* BEGIN *

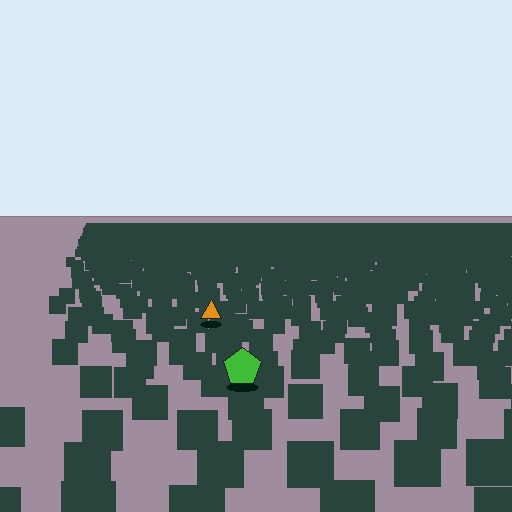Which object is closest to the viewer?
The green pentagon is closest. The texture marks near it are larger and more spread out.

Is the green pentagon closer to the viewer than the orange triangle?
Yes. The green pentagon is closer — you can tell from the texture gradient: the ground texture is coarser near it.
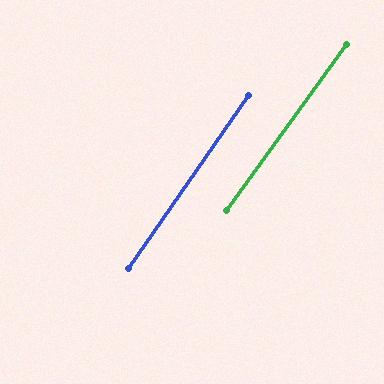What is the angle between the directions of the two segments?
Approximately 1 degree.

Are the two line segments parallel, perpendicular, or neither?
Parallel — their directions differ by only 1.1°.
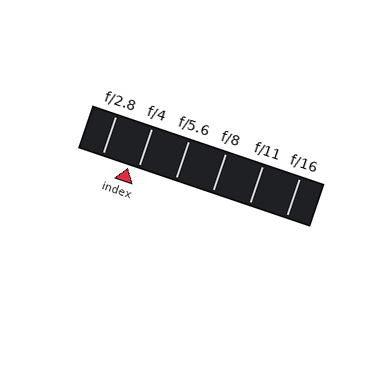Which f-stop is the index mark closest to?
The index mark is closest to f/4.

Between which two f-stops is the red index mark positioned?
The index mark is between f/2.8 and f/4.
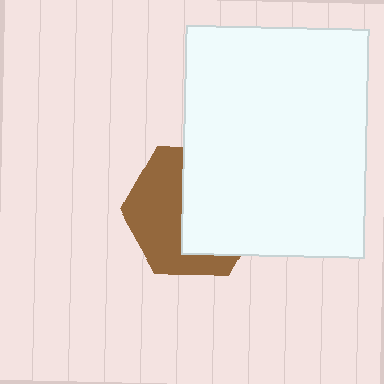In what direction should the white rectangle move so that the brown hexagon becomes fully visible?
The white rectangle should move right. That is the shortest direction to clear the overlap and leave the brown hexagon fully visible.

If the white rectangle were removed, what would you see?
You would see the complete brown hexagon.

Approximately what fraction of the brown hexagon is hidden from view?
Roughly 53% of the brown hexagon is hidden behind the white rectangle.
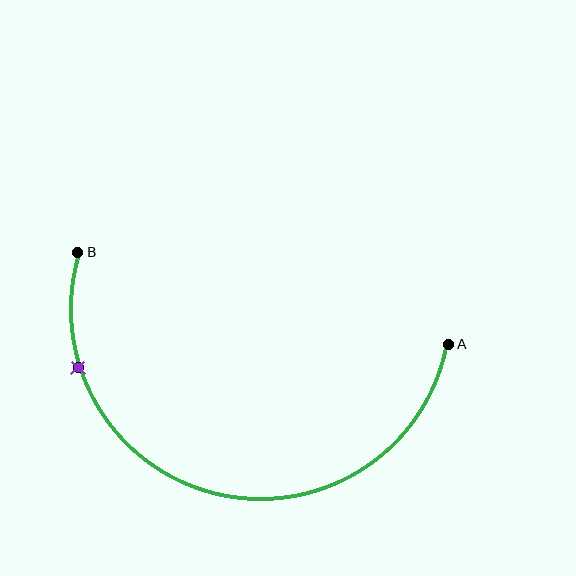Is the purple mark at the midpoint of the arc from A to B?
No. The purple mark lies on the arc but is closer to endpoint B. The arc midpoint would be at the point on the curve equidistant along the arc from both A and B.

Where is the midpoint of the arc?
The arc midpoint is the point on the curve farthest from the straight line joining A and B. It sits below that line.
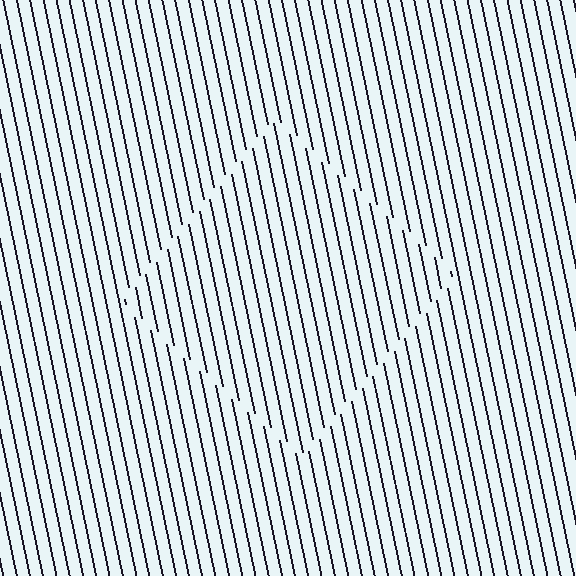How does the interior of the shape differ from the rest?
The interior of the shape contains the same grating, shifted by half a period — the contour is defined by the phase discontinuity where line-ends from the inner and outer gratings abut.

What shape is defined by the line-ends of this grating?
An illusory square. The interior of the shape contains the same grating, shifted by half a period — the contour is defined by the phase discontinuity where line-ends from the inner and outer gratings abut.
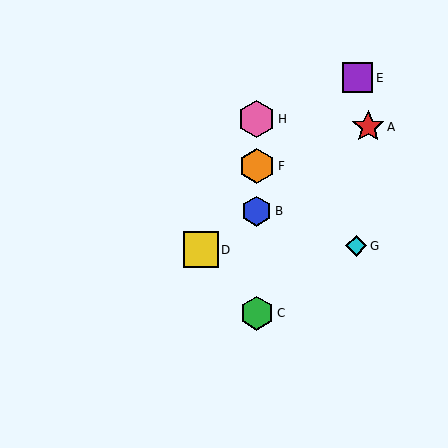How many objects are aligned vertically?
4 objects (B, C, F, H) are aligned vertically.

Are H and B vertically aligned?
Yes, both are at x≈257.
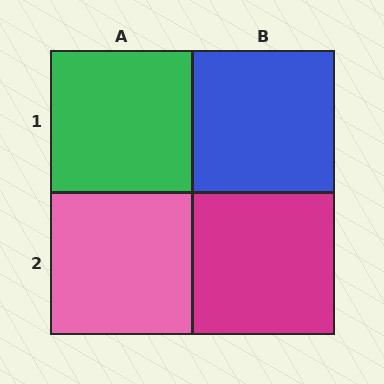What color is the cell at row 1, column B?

* END *
* BEGIN *

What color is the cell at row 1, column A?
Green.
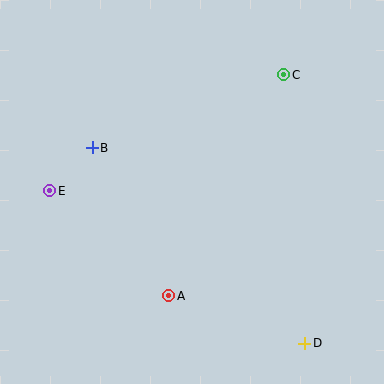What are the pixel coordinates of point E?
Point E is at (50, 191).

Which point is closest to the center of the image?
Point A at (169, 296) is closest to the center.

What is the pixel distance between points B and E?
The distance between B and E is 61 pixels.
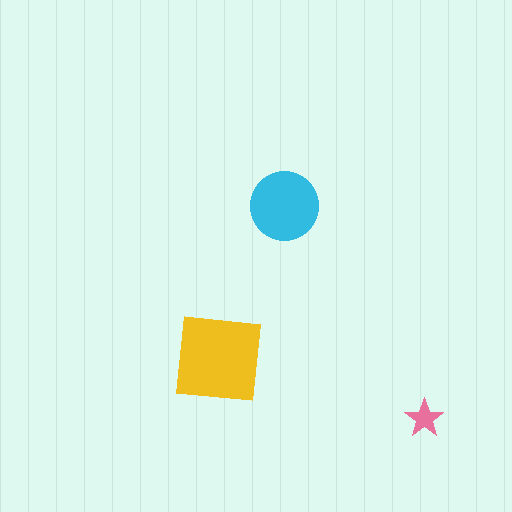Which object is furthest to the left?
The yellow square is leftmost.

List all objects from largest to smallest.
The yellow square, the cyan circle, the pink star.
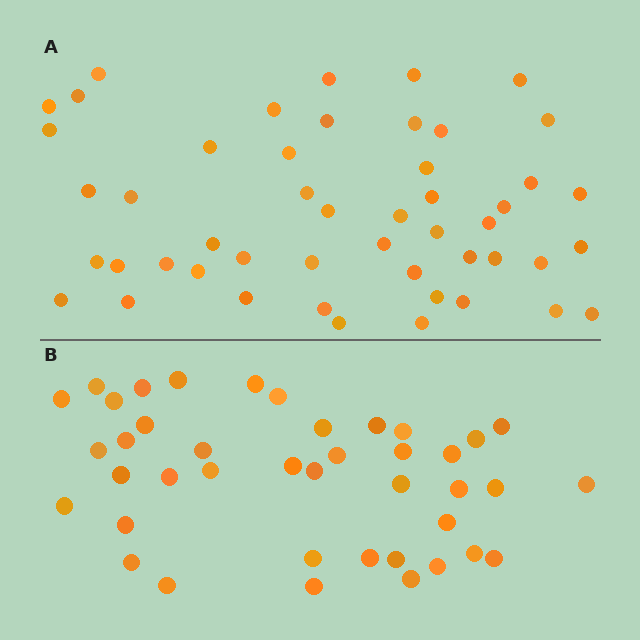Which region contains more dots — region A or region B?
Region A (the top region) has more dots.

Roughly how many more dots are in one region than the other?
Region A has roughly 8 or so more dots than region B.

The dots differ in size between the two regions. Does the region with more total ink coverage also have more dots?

* END *

▸ Problem requirements
From the line that has "Approximately what fraction" through the line that has "What color is the cell at row 1, column B?", reproduce each line exactly as it stands and nothing else; do not include any pictures.

▸ Completed exercise
Approximately what fraction of the brown hexagon is hidden from view?
Roughly 53% of the brown hexagon is hidden behind the white rectangle.
Is the purple mark at the midpoint of the arc from A to B?
No. The purple mark lies on the arc but is closer to endpoint B. The arc midpoint would be at the point on the curve equidistant along the arc from both A and B.

Where is the midpoint of the arc?
The arc midpoint is the point on the curve farthest from the straight line joining A and B. It sits below that line.
How does the interior of the shape differ from the rest?
The interior of the shape contains the same grating, shifted by half a period — the contour is defined by the phase discontinuity where line-ends from the inner and outer gratings abut.

What shape is defined by the line-ends of this grating?
An illusory square. The interior of the shape contains the same grating, shifted by half a period — the contour is defined by the phase discontinuity where line-ends from the inner and outer gratings abut.
How many objects are aligned vertically?
4 objects (B, C, F, H) are aligned vertically.

Are H and B vertically aligned?
Yes, both are at x≈257.
What color is the cell at row 1, column B?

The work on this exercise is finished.